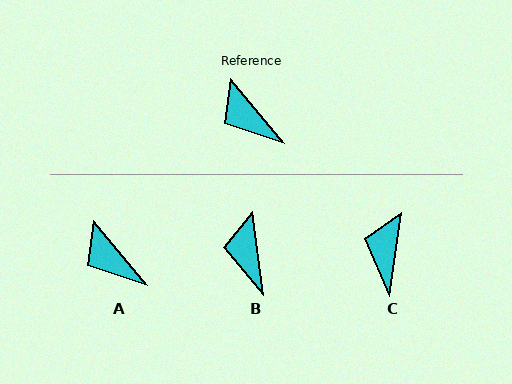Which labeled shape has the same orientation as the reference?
A.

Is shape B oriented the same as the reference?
No, it is off by about 32 degrees.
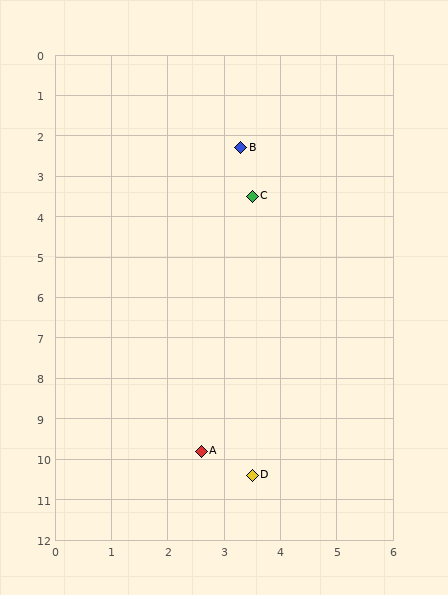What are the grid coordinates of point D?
Point D is at approximately (3.5, 10.4).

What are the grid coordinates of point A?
Point A is at approximately (2.6, 9.8).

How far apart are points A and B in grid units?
Points A and B are about 7.5 grid units apart.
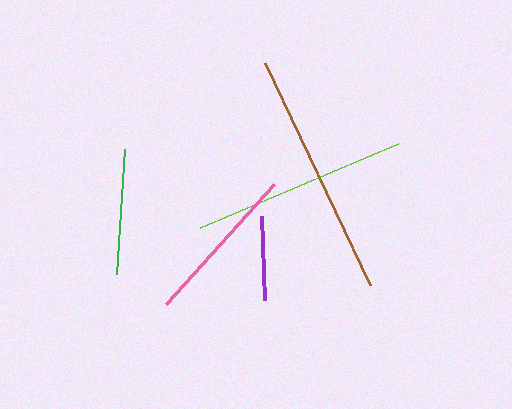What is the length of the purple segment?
The purple segment is approximately 84 pixels long.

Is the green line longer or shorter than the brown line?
The brown line is longer than the green line.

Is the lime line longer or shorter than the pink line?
The lime line is longer than the pink line.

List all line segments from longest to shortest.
From longest to shortest: brown, lime, pink, green, purple.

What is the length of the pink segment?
The pink segment is approximately 161 pixels long.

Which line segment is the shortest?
The purple line is the shortest at approximately 84 pixels.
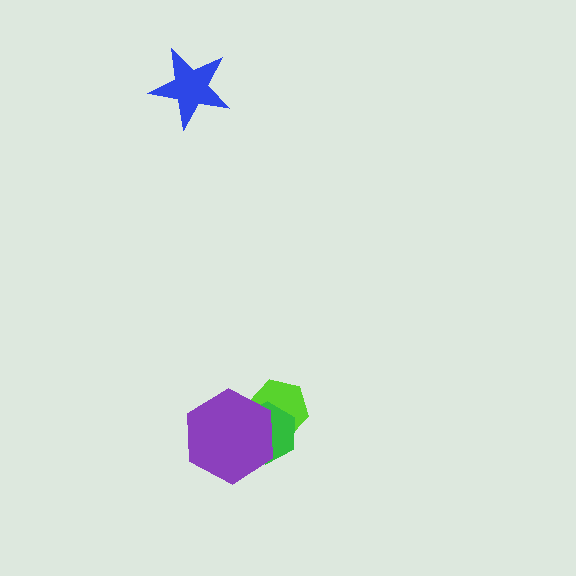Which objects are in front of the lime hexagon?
2 objects cover part of the lime hexagon: the green hexagon and the purple hexagon.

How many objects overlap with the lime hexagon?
2 objects overlap with the lime hexagon.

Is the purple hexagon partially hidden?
No, no other shape covers it.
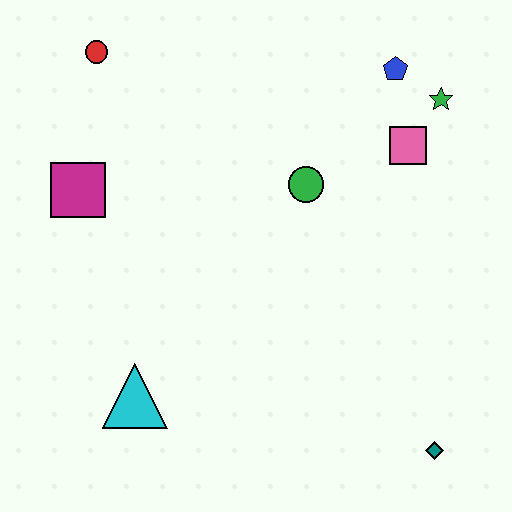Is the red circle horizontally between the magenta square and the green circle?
Yes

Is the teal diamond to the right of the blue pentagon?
Yes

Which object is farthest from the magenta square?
The teal diamond is farthest from the magenta square.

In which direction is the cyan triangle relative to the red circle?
The cyan triangle is below the red circle.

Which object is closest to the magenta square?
The red circle is closest to the magenta square.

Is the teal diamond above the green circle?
No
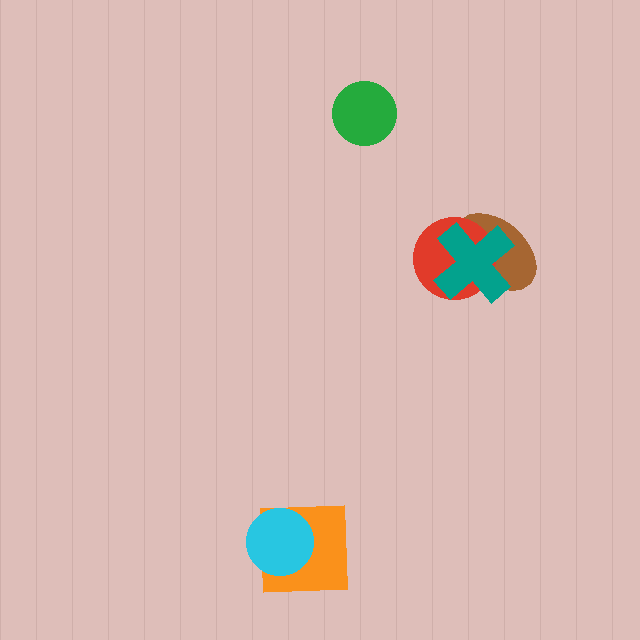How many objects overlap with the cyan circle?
1 object overlaps with the cyan circle.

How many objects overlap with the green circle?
0 objects overlap with the green circle.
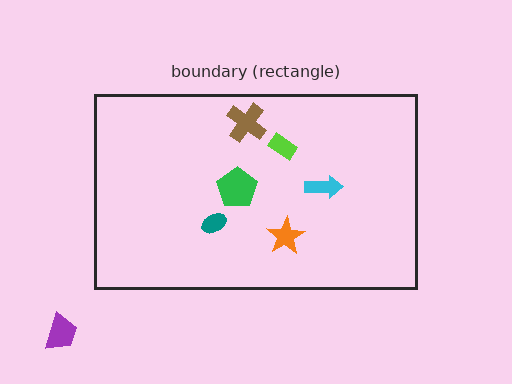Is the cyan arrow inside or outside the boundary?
Inside.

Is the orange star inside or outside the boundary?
Inside.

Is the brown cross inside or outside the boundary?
Inside.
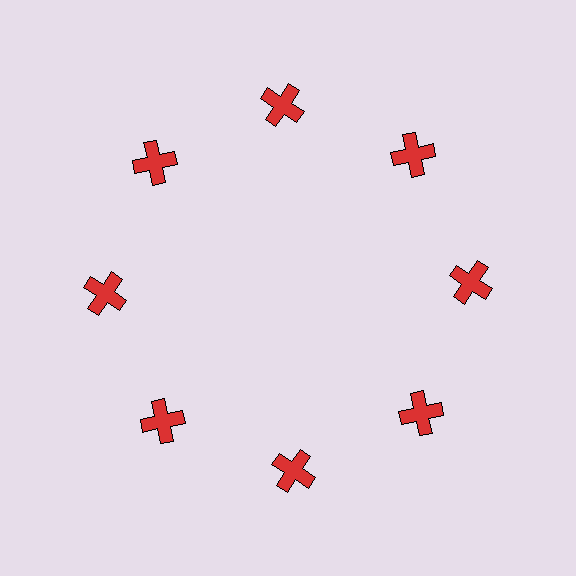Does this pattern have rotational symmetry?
Yes, this pattern has 8-fold rotational symmetry. It looks the same after rotating 45 degrees around the center.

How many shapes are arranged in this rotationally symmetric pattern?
There are 8 shapes, arranged in 8 groups of 1.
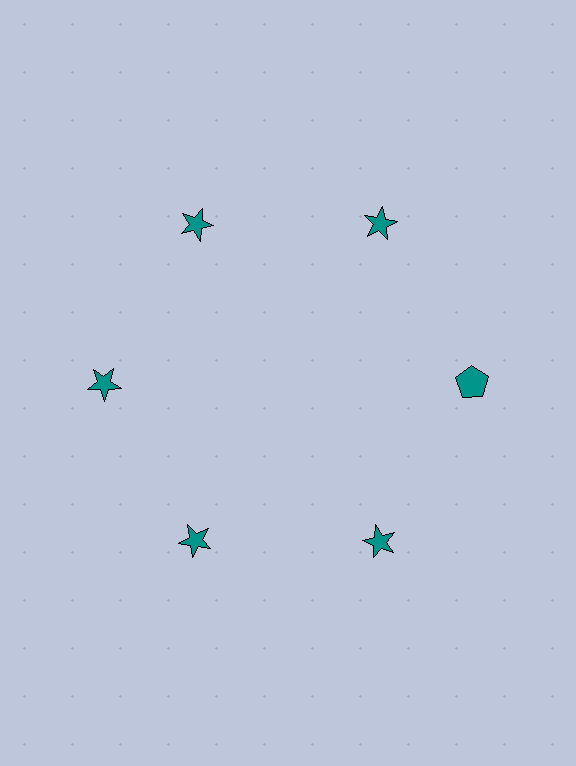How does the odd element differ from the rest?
It has a different shape: pentagon instead of star.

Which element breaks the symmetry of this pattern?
The teal pentagon at roughly the 3 o'clock position breaks the symmetry. All other shapes are teal stars.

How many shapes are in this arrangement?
There are 6 shapes arranged in a ring pattern.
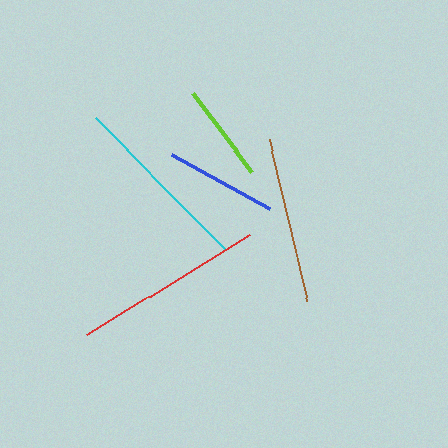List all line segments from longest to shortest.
From longest to shortest: red and cyan (about equal), brown, blue, lime.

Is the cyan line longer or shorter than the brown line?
The cyan line is longer than the brown line.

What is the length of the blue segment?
The blue segment is approximately 112 pixels long.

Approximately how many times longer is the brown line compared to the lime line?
The brown line is approximately 1.7 times the length of the lime line.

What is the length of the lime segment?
The lime segment is approximately 99 pixels long.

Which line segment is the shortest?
The lime line is the shortest at approximately 99 pixels.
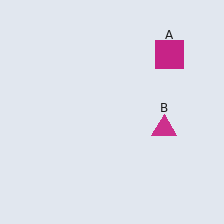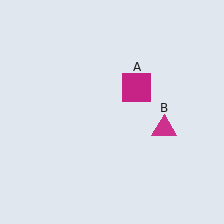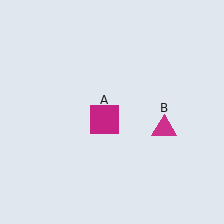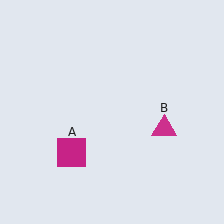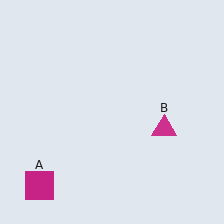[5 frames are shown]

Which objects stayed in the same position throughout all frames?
Magenta triangle (object B) remained stationary.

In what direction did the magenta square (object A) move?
The magenta square (object A) moved down and to the left.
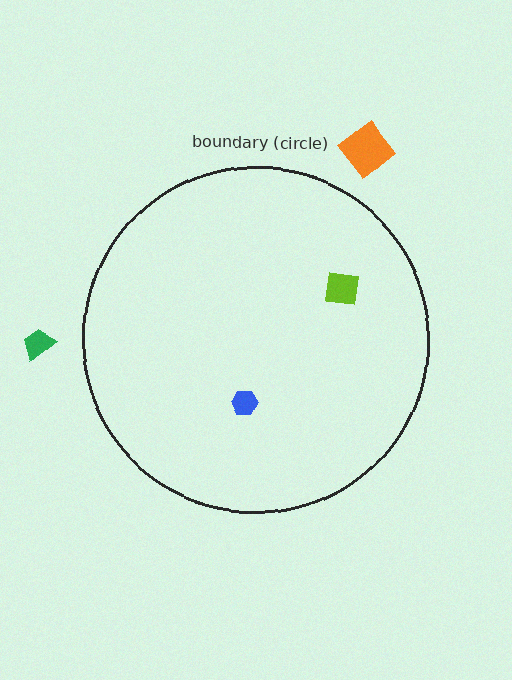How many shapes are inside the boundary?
2 inside, 2 outside.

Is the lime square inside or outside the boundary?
Inside.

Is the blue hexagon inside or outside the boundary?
Inside.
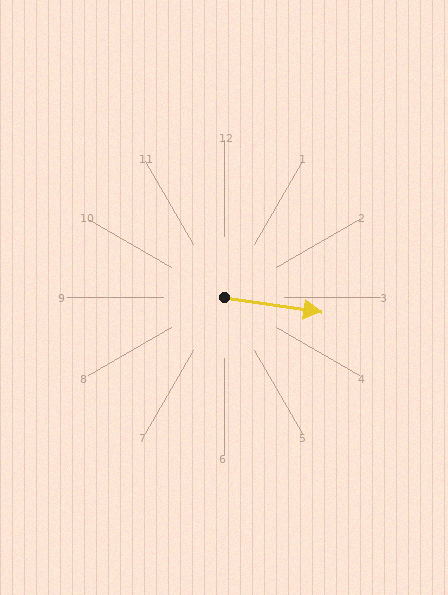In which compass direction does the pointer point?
East.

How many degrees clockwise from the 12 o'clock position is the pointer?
Approximately 98 degrees.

+===+

• What this task involves: Reproduce the lines above starting at the one with "How many objects overlap with the green" and ending at the one with "[5 frames are shown]", both included, exactly and with no pictures.

• Full response:
How many objects overlap with the green circle?
0 objects overlap with the green circle.
Is the cyan arrow inside or outside the boundary?
Inside.

Is the orange star inside or outside the boundary?
Inside.

Is the brown cross inside or outside the boundary?
Inside.
Does this pattern have rotational symmetry?
Yes, this pattern has 8-fold rotational symmetry. It looks the same after rotating 45 degrees around the center.

How many shapes are arranged in this rotationally symmetric pattern?
There are 8 shapes, arranged in 8 groups of 1.
How does the odd element differ from the rest?
It has a different shape: pentagon instead of star.

Which element breaks the symmetry of this pattern?
The teal pentagon at roughly the 3 o'clock position breaks the symmetry. All other shapes are teal stars.

How many shapes are in this arrangement?
There are 6 shapes arranged in a ring pattern.
List all line segments from longest to shortest.
From longest to shortest: red and cyan (about equal), brown, blue, lime.

Is the cyan line longer or shorter than the brown line?
The cyan line is longer than the brown line.

What is the length of the blue segment?
The blue segment is approximately 112 pixels long.

Approximately how many times longer is the brown line compared to the lime line?
The brown line is approximately 1.7 times the length of the lime line.

What is the length of the lime segment?
The lime segment is approximately 99 pixels long.

Which line segment is the shortest?
The lime line is the shortest at approximately 99 pixels.
[5 frames are shown]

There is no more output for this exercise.